- _EXERCISE PROMPT_:
Give again only the lines running from the one with "Approximately how many" through the one with "[4 frames are shown]", inclusive. Omit every picture.

Start RECORD SET

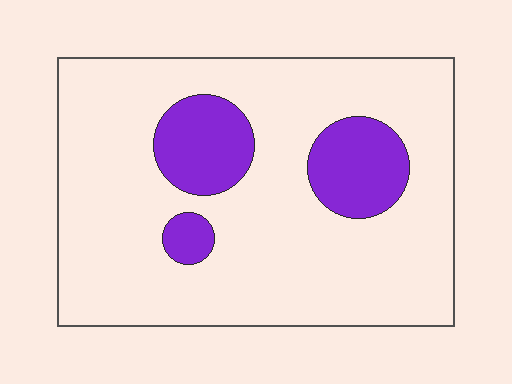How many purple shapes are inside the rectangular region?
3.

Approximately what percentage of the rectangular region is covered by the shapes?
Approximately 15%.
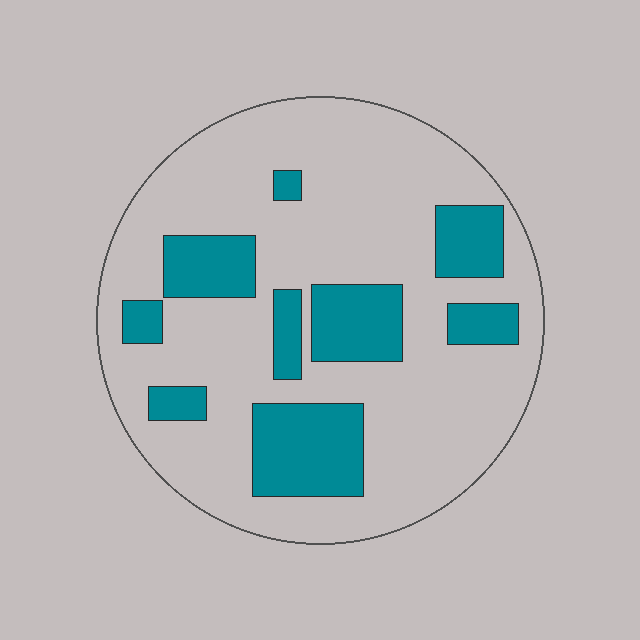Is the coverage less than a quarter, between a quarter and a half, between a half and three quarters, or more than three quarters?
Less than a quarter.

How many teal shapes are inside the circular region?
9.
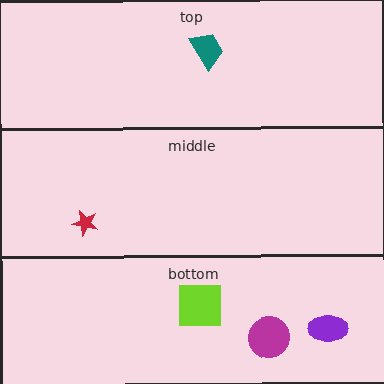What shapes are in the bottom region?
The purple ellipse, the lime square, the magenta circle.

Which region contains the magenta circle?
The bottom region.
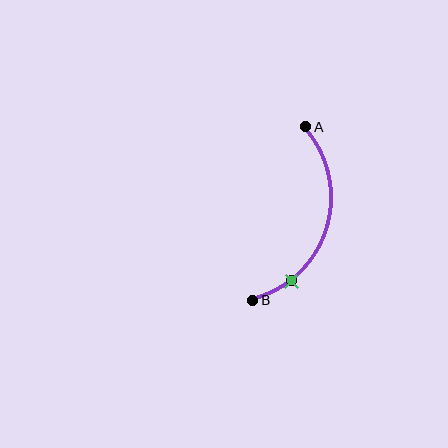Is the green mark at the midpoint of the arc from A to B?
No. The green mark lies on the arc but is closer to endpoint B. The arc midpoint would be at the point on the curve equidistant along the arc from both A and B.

End RECORD SET
Start RECORD SET

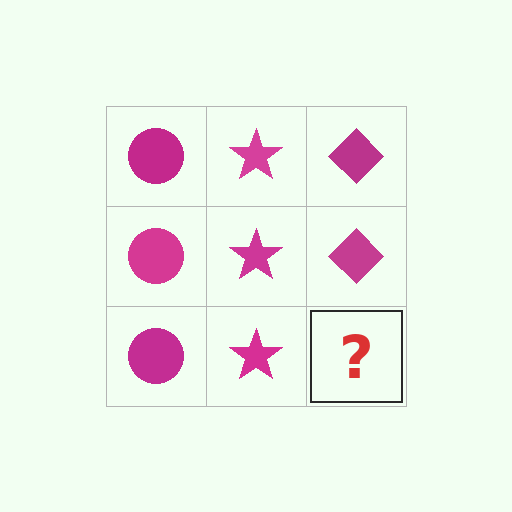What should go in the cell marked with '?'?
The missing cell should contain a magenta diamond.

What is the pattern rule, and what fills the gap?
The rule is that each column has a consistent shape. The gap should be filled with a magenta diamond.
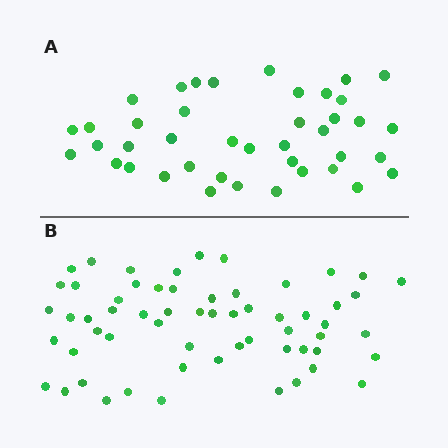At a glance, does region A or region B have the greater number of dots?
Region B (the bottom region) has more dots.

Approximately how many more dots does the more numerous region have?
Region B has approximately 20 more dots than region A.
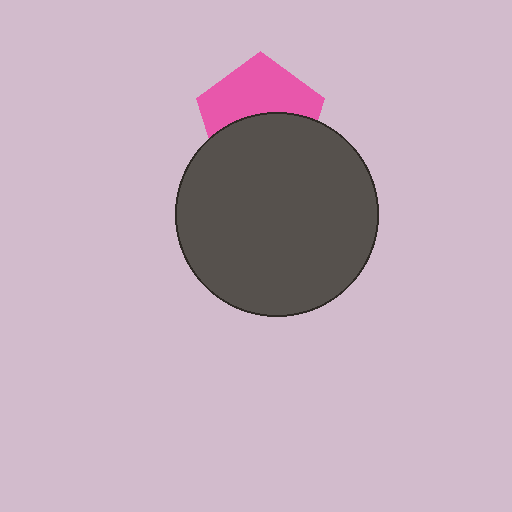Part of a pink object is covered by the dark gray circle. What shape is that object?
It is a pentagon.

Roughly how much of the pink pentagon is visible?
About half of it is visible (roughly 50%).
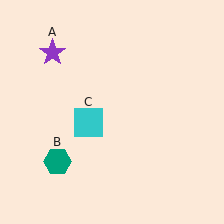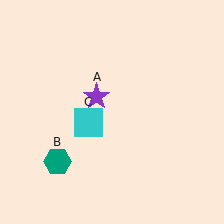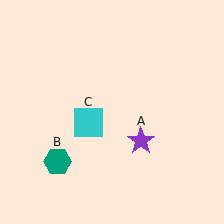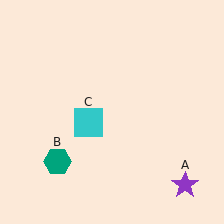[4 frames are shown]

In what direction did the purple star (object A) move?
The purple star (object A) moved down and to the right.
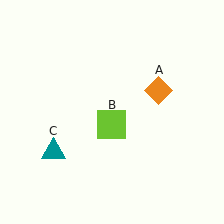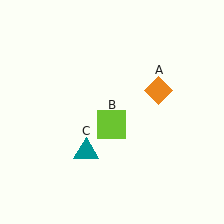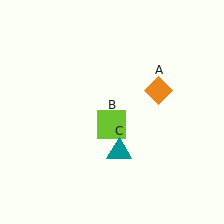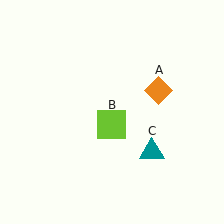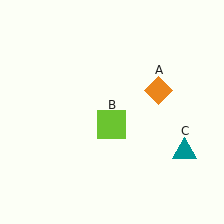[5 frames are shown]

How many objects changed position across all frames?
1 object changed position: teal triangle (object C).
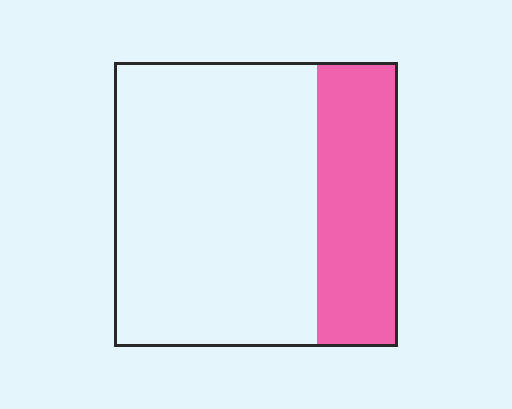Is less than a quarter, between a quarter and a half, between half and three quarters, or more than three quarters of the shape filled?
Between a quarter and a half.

End RECORD SET

- _ANSWER FOR THIS EXERCISE_:
Approximately how many more dots does the more numerous region have?
Region B has approximately 20 more dots than region A.
Part of a pink object is covered by the dark gray circle. What shape is that object?
It is a pentagon.

Roughly how much of the pink pentagon is visible?
About half of it is visible (roughly 50%).
[4 frames are shown]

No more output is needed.